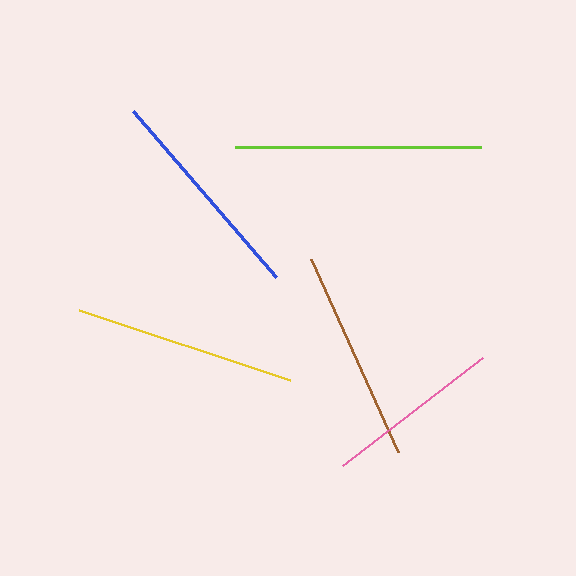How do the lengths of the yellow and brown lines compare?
The yellow and brown lines are approximately the same length.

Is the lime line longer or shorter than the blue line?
The lime line is longer than the blue line.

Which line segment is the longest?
The lime line is the longest at approximately 246 pixels.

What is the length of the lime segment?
The lime segment is approximately 246 pixels long.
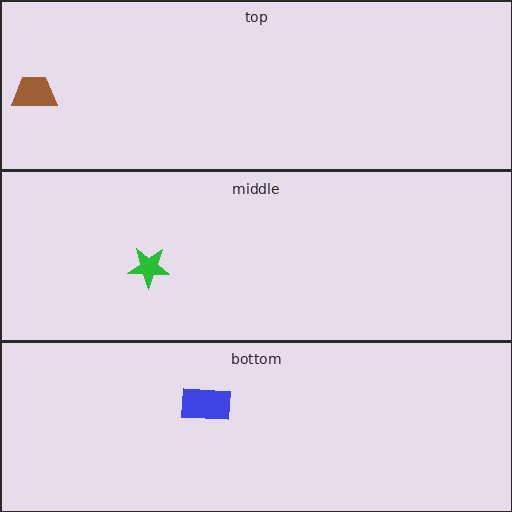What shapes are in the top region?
The brown trapezoid.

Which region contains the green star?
The middle region.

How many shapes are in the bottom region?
1.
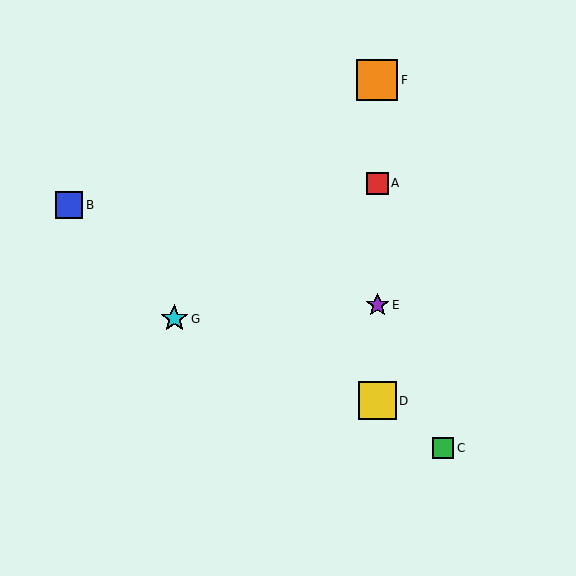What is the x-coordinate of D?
Object D is at x≈377.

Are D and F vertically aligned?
Yes, both are at x≈377.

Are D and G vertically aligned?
No, D is at x≈377 and G is at x≈174.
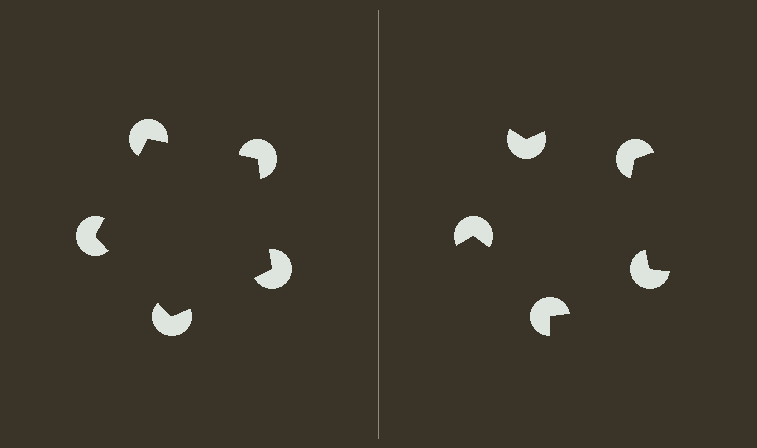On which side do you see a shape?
An illusory pentagon appears on the left side. On the right side the wedge cuts are rotated, so no coherent shape forms.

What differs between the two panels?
The pac-man discs are positioned identically on both sides; only the wedge orientations differ. On the left they align to a pentagon; on the right they are misaligned.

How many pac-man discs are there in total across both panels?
10 — 5 on each side.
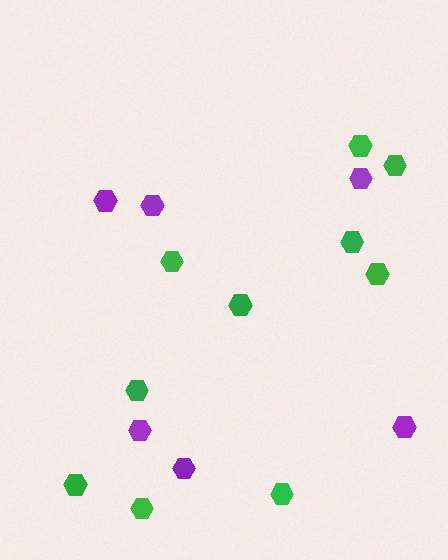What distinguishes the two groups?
There are 2 groups: one group of green hexagons (10) and one group of purple hexagons (6).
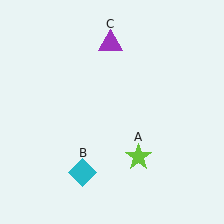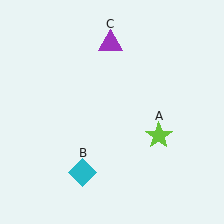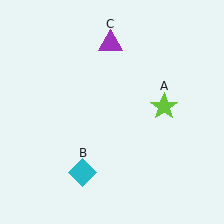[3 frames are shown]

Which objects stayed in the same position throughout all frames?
Cyan diamond (object B) and purple triangle (object C) remained stationary.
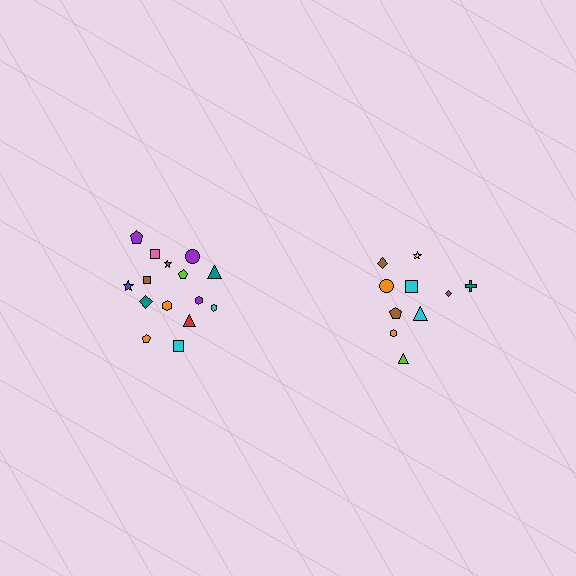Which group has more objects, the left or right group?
The left group.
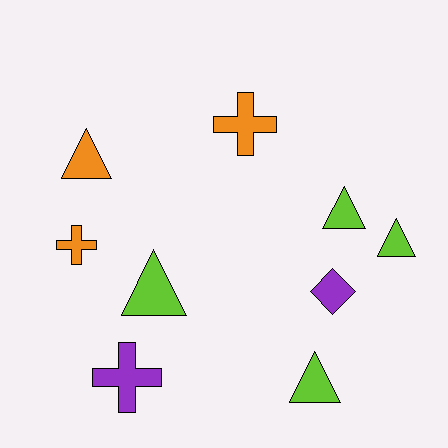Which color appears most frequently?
Lime, with 4 objects.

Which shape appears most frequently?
Triangle, with 5 objects.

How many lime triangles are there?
There are 4 lime triangles.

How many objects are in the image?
There are 9 objects.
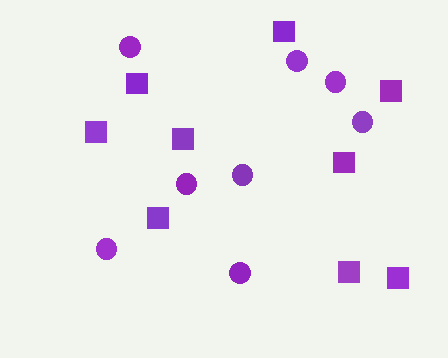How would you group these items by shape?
There are 2 groups: one group of circles (8) and one group of squares (9).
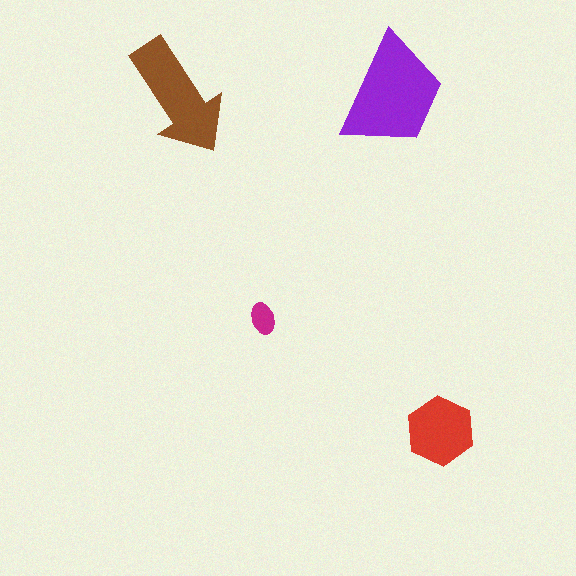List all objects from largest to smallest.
The purple trapezoid, the brown arrow, the red hexagon, the magenta ellipse.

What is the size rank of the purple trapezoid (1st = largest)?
1st.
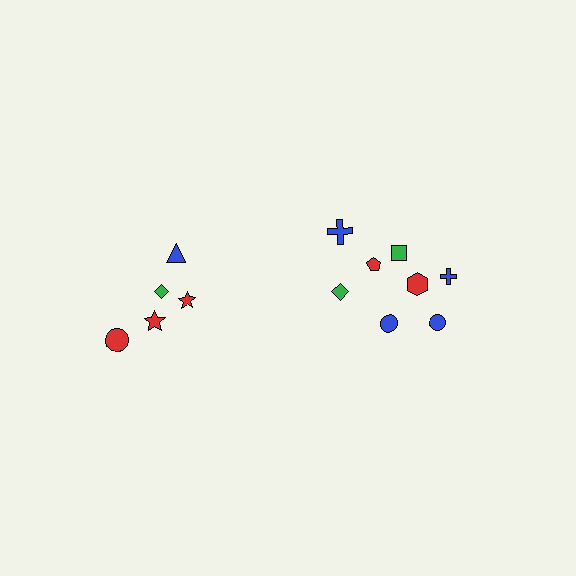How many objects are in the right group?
There are 8 objects.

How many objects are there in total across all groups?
There are 13 objects.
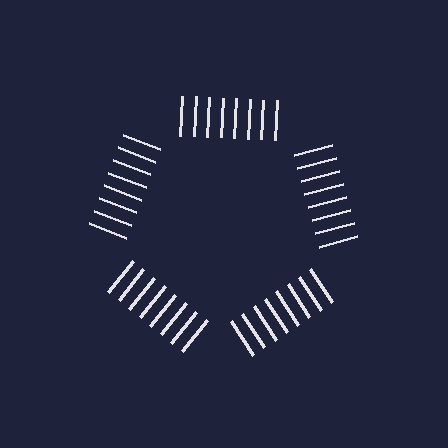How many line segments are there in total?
40 — 8 along each of the 5 edges.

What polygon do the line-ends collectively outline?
An illusory pentagon — the line segments terminate on its edges but no continuous stroke is drawn.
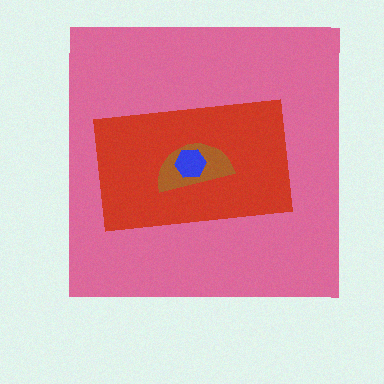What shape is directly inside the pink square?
The red rectangle.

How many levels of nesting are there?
4.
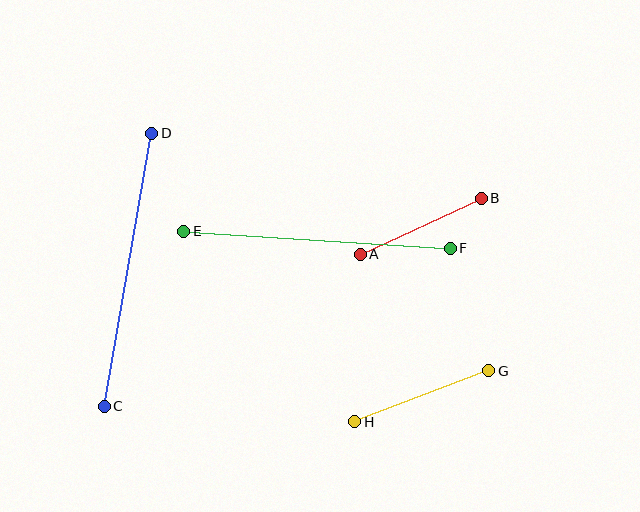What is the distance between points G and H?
The distance is approximately 143 pixels.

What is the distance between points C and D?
The distance is approximately 277 pixels.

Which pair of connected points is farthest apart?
Points C and D are farthest apart.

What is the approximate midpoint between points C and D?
The midpoint is at approximately (128, 270) pixels.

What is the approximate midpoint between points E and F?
The midpoint is at approximately (317, 240) pixels.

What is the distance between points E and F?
The distance is approximately 267 pixels.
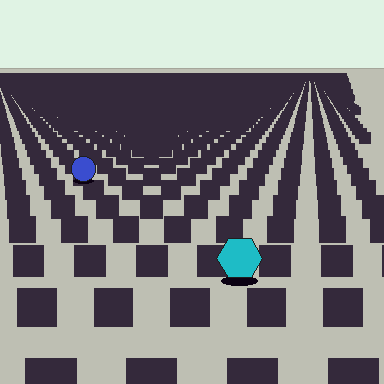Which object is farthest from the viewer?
The blue circle is farthest from the viewer. It appears smaller and the ground texture around it is denser.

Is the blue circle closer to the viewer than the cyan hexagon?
No. The cyan hexagon is closer — you can tell from the texture gradient: the ground texture is coarser near it.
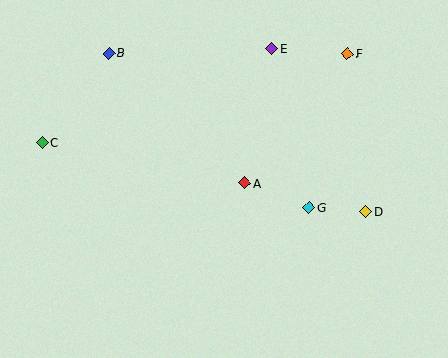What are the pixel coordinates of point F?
Point F is at (347, 54).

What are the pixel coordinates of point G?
Point G is at (309, 208).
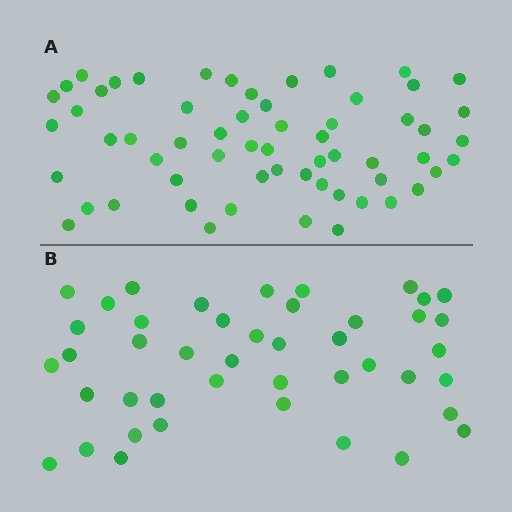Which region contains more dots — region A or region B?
Region A (the top region) has more dots.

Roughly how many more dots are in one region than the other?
Region A has approximately 15 more dots than region B.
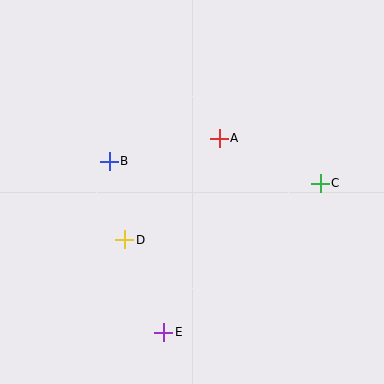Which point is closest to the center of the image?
Point A at (219, 138) is closest to the center.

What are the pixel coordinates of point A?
Point A is at (219, 138).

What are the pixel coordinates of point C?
Point C is at (320, 183).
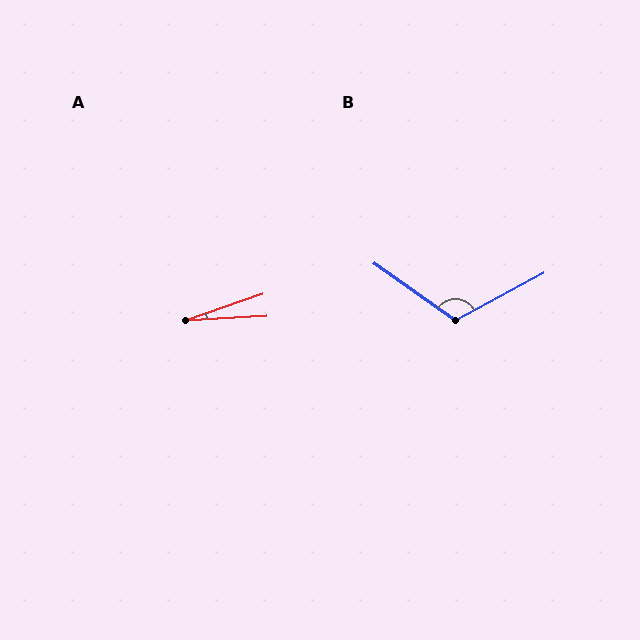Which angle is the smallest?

____________________

**Requirements:** Only the lines from the one containing "What are the pixel coordinates of point G?" through the last line of the records above should be repeated, exactly and without pictures.

**Response to the exercise:**
What are the pixel coordinates of point G?
Point G is at (309, 208).
Which region contains more dots — region A or region B?
Region A (the top region) has more dots.

Roughly how many more dots are in one region than the other?
Region A has approximately 15 more dots than region B.
Which point is closest to the center of the image?
Point A at (219, 138) is closest to the center.

What are the pixel coordinates of point A?
Point A is at (219, 138).

What are the pixel coordinates of point C?
Point C is at (320, 183).
Which angle is the smallest?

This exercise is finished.